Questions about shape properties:
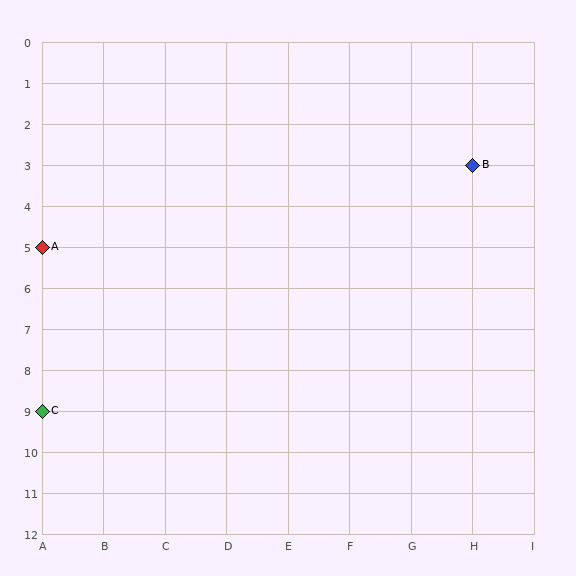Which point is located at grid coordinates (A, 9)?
Point C is at (A, 9).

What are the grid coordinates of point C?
Point C is at grid coordinates (A, 9).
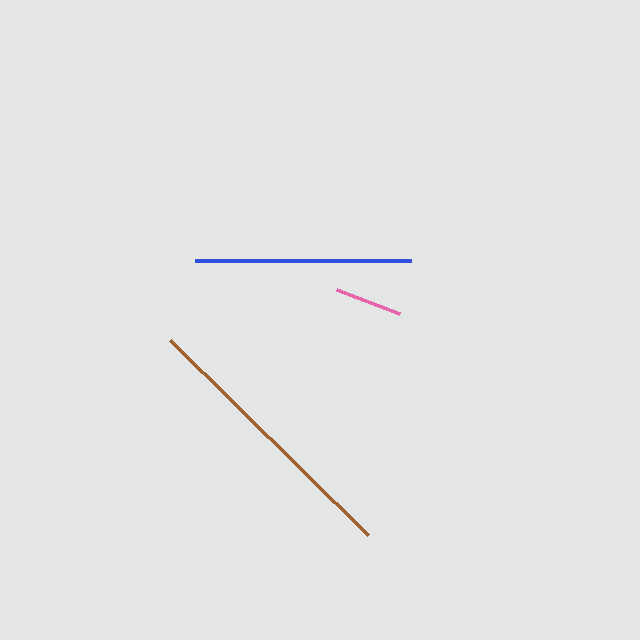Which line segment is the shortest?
The pink line is the shortest at approximately 67 pixels.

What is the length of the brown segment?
The brown segment is approximately 278 pixels long.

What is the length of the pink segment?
The pink segment is approximately 67 pixels long.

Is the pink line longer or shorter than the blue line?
The blue line is longer than the pink line.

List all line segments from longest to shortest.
From longest to shortest: brown, blue, pink.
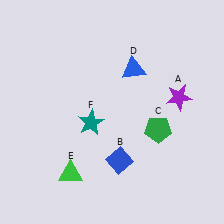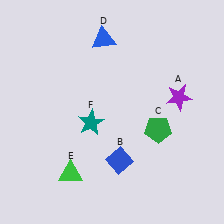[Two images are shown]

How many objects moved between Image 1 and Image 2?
1 object moved between the two images.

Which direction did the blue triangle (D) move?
The blue triangle (D) moved up and to the left.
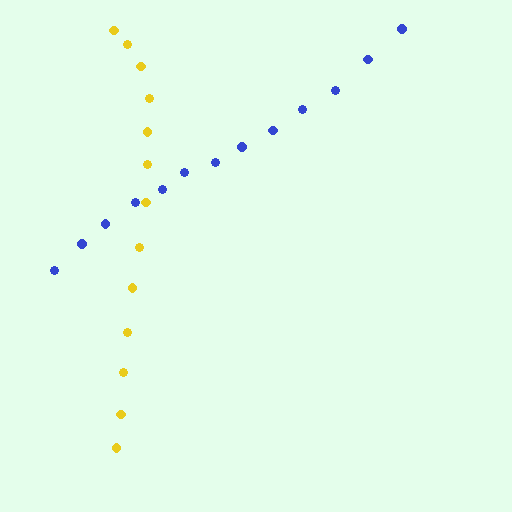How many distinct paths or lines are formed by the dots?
There are 2 distinct paths.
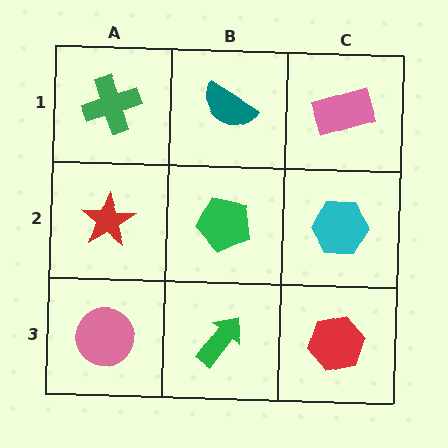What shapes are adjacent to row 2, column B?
A teal semicircle (row 1, column B), a green arrow (row 3, column B), a red star (row 2, column A), a cyan hexagon (row 2, column C).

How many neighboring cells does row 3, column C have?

Exercise requirements: The answer must be an exact copy of the lines from the one containing "How many distinct" through the last line of the records, and nothing else. Pictures do not belong in it.

Answer box:
How many distinct paths or lines are formed by the dots?
There are 2 distinct paths.
What shapes are adjacent to row 2, column B?
A teal semicircle (row 1, column B), a green arrow (row 3, column B), a red star (row 2, column A), a cyan hexagon (row 2, column C).

How many neighboring cells does row 3, column C have?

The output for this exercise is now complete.